Start of Available records
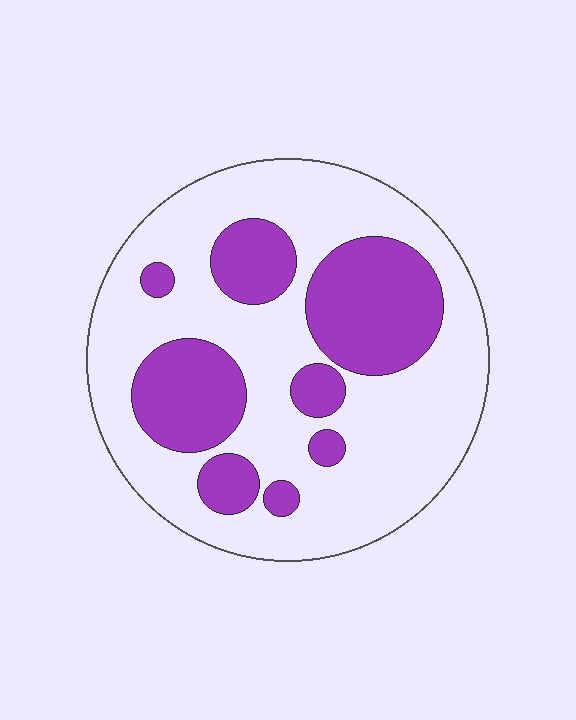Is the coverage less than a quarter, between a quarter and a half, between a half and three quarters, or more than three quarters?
Between a quarter and a half.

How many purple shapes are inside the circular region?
8.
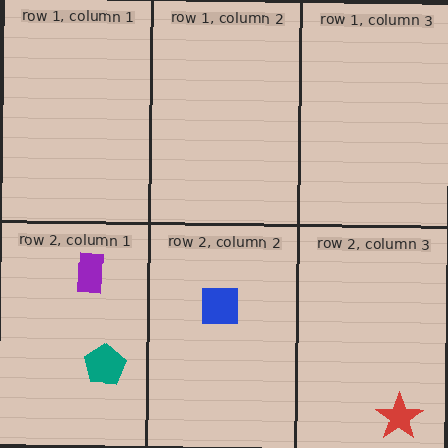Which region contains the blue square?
The row 2, column 2 region.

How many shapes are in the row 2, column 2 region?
1.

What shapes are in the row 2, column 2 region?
The blue square.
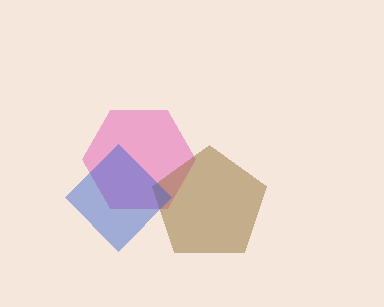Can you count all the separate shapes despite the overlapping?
Yes, there are 3 separate shapes.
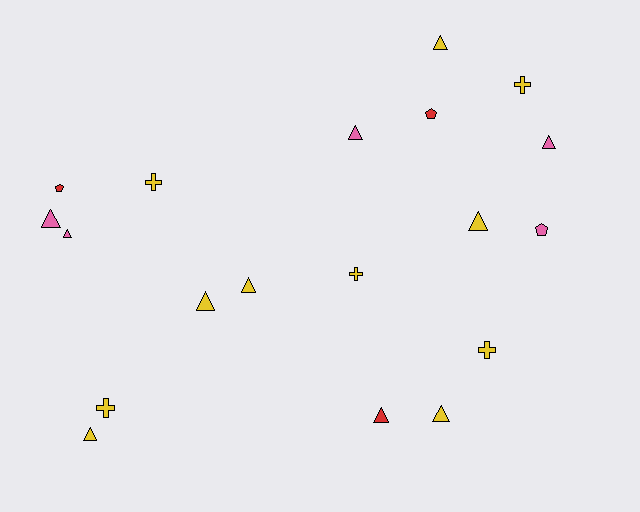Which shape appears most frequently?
Triangle, with 11 objects.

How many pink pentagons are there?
There is 1 pink pentagon.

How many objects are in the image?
There are 19 objects.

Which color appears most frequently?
Yellow, with 11 objects.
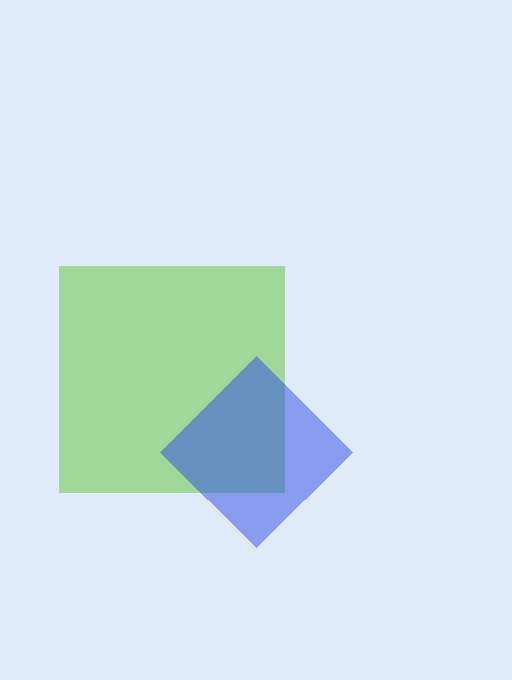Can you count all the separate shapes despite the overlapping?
Yes, there are 2 separate shapes.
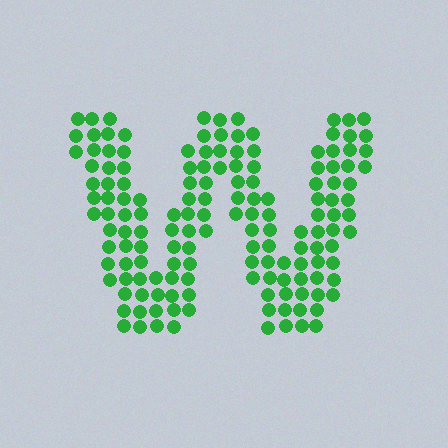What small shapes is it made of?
End of Available records
#### Exercise goal
Pictures stay out of the copy; please restate every record above exactly.

#### Response
Is the coverage less than a quarter, between a quarter and a half, between a half and three quarters, or more than three quarters?
Between a quarter and a half.

How many purple shapes are inside the circular region?
8.
Which region contains the blue square?
The row 2, column 2 region.

How many shapes are in the row 2, column 2 region?
1.

What shapes are in the row 2, column 2 region?
The blue square.
Can you count all the separate shapes despite the overlapping?
Yes, there are 3 separate shapes.
Which shape appears most frequently?
Triangle, with 11 objects.

How many pink pentagons are there?
There is 1 pink pentagon.

How many objects are in the image?
There are 19 objects.

Which color appears most frequently?
Yellow, with 11 objects.
Can you count all the separate shapes despite the overlapping?
Yes, there are 2 separate shapes.
What small shapes is it made of?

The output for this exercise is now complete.